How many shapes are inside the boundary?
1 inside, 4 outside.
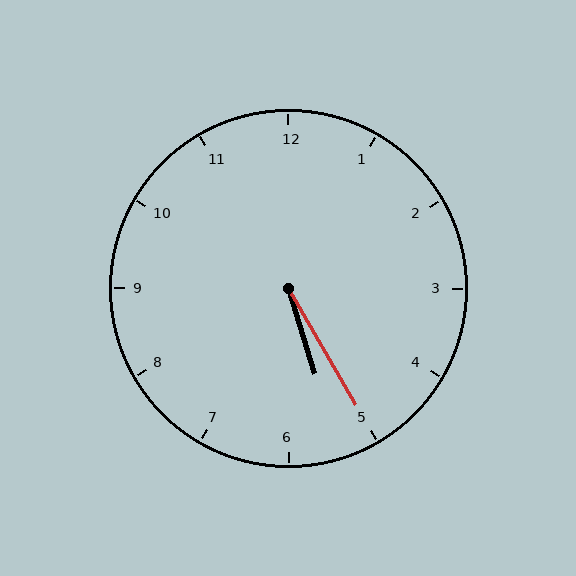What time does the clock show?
5:25.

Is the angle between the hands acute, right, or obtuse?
It is acute.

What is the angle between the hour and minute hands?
Approximately 12 degrees.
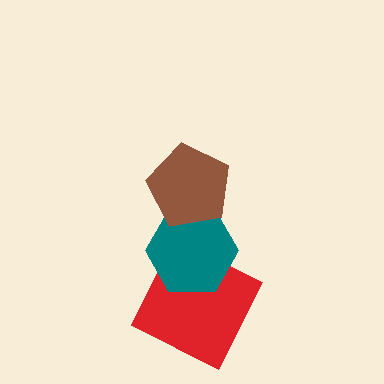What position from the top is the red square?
The red square is 3rd from the top.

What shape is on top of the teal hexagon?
The brown pentagon is on top of the teal hexagon.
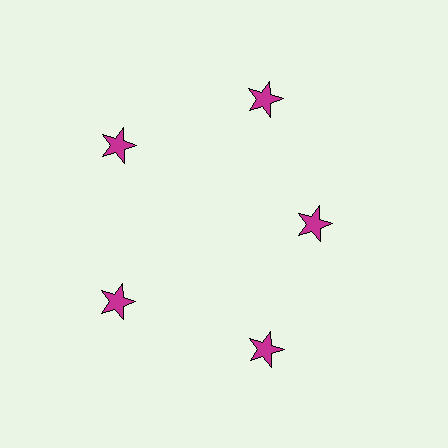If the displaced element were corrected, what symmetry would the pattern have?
It would have 5-fold rotational symmetry — the pattern would map onto itself every 72 degrees.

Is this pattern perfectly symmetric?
No. The 5 magenta stars are arranged in a ring, but one element near the 3 o'clock position is pulled inward toward the center, breaking the 5-fold rotational symmetry.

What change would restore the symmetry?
The symmetry would be restored by moving it outward, back onto the ring so that all 5 stars sit at equal angles and equal distance from the center.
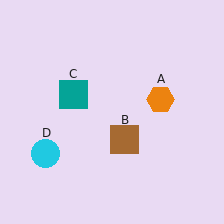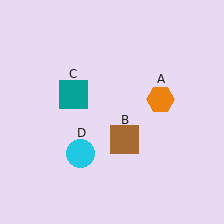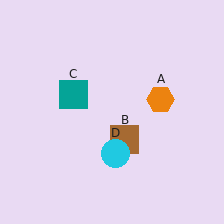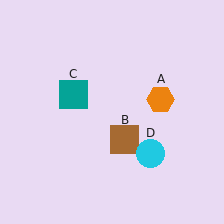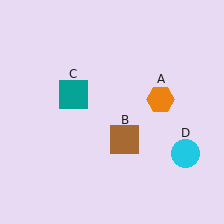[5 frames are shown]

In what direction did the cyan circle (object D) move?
The cyan circle (object D) moved right.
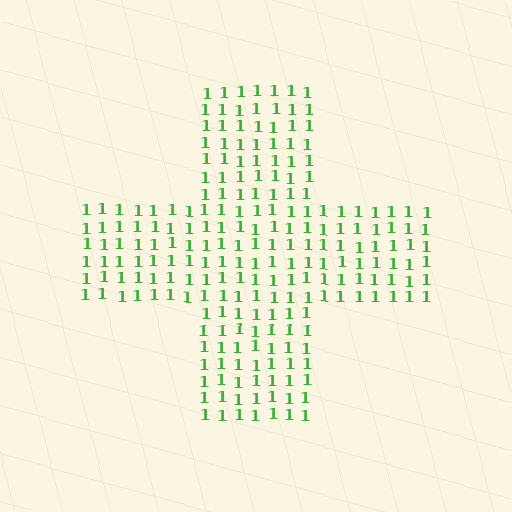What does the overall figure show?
The overall figure shows a cross.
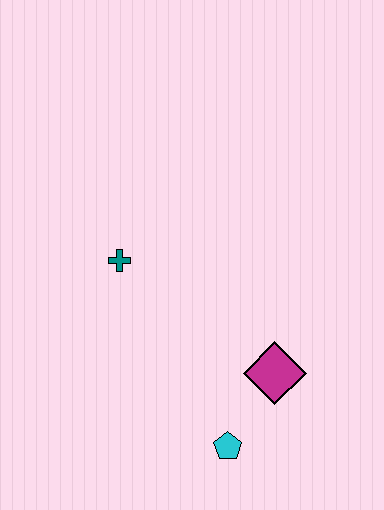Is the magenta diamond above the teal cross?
No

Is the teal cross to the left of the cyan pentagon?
Yes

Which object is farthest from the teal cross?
The cyan pentagon is farthest from the teal cross.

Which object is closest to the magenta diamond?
The cyan pentagon is closest to the magenta diamond.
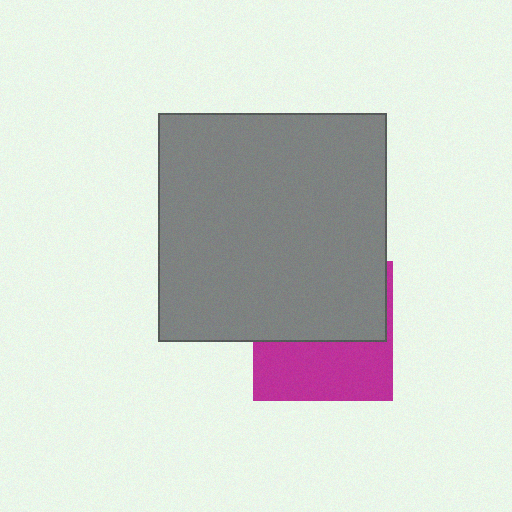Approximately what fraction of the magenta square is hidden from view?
Roughly 55% of the magenta square is hidden behind the gray square.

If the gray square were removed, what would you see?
You would see the complete magenta square.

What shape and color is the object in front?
The object in front is a gray square.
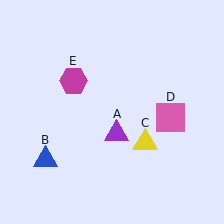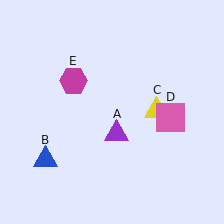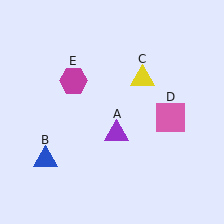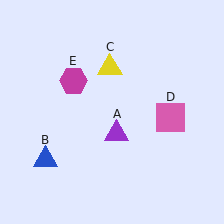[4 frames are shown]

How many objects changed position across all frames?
1 object changed position: yellow triangle (object C).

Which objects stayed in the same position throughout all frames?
Purple triangle (object A) and blue triangle (object B) and pink square (object D) and magenta hexagon (object E) remained stationary.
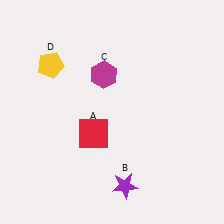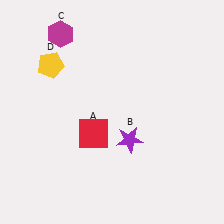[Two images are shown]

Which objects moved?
The objects that moved are: the purple star (B), the magenta hexagon (C).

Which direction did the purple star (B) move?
The purple star (B) moved up.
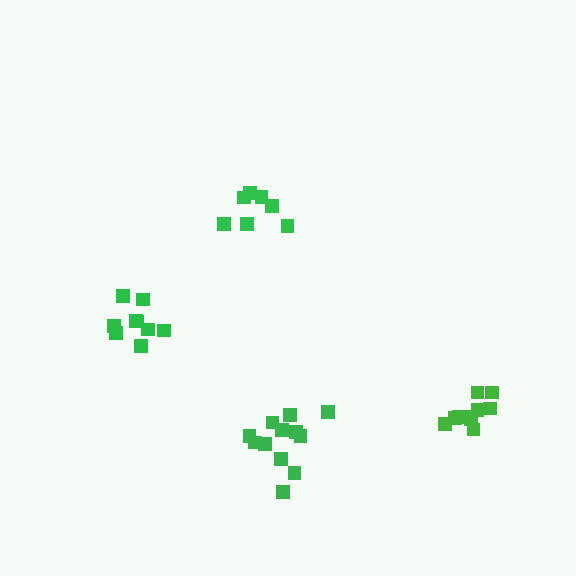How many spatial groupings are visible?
There are 4 spatial groupings.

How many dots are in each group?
Group 1: 12 dots, Group 2: 7 dots, Group 3: 10 dots, Group 4: 9 dots (38 total).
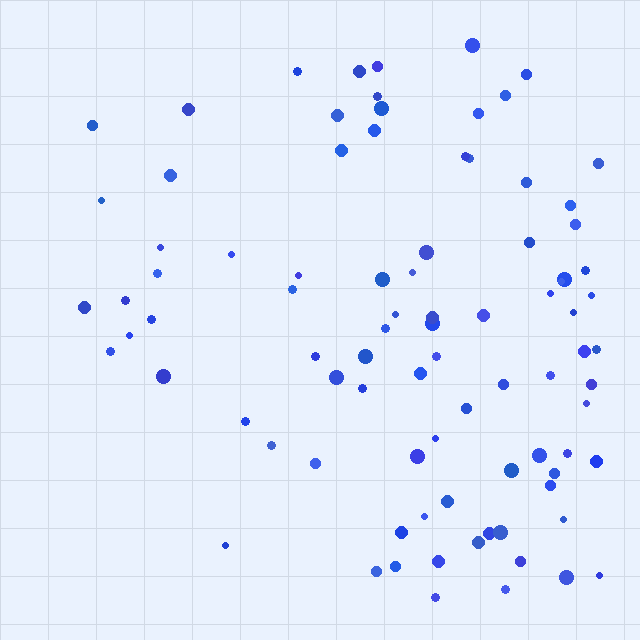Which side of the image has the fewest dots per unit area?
The left.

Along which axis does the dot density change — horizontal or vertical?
Horizontal.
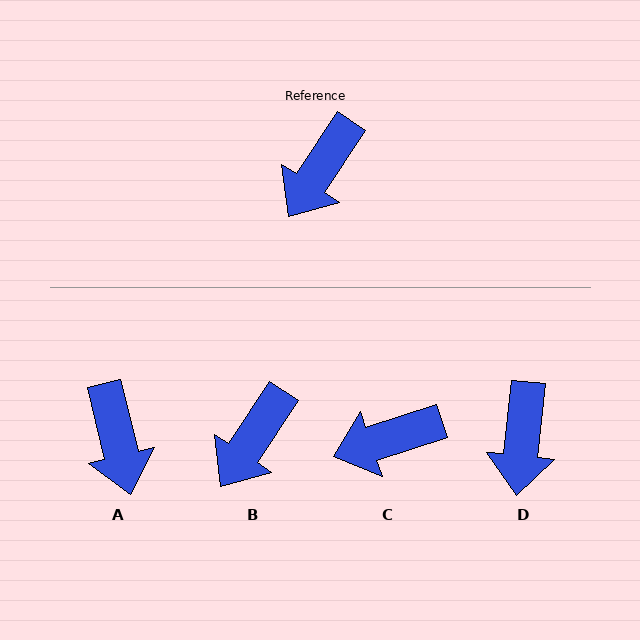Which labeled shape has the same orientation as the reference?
B.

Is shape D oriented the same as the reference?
No, it is off by about 27 degrees.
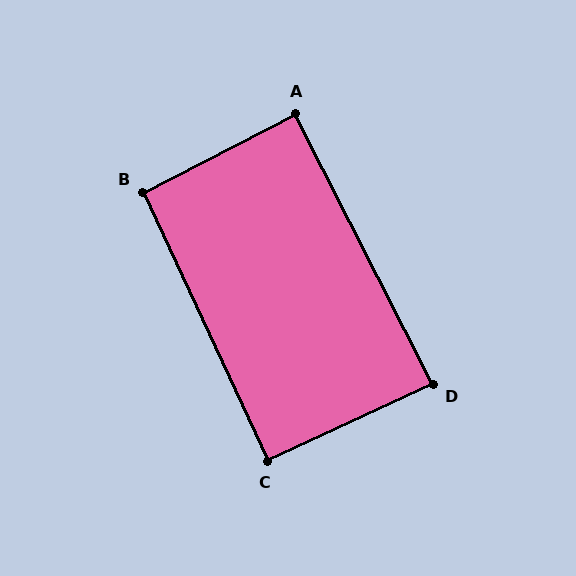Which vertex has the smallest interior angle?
D, at approximately 88 degrees.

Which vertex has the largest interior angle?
B, at approximately 92 degrees.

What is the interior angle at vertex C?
Approximately 90 degrees (a right angle).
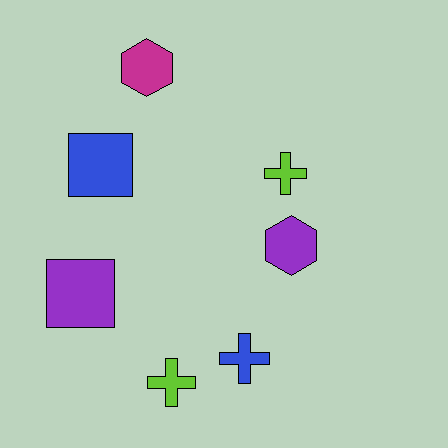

**********

Pictures are not part of the copy; reproduce exactly and only the lines from the line containing "Which side of" through the end of the listing.

Which side of the image has the fewest dots per unit area?
The left.

Along which axis does the dot density change — horizontal or vertical?
Horizontal.
Which labeled shape has the same orientation as the reference?
B.

Is shape D oriented the same as the reference?
No, it is off by about 27 degrees.
Which vertex has the smallest interior angle?
D, at approximately 88 degrees.

Which vertex has the largest interior angle?
B, at approximately 92 degrees.

What is the interior angle at vertex C?
Approximately 90 degrees (a right angle).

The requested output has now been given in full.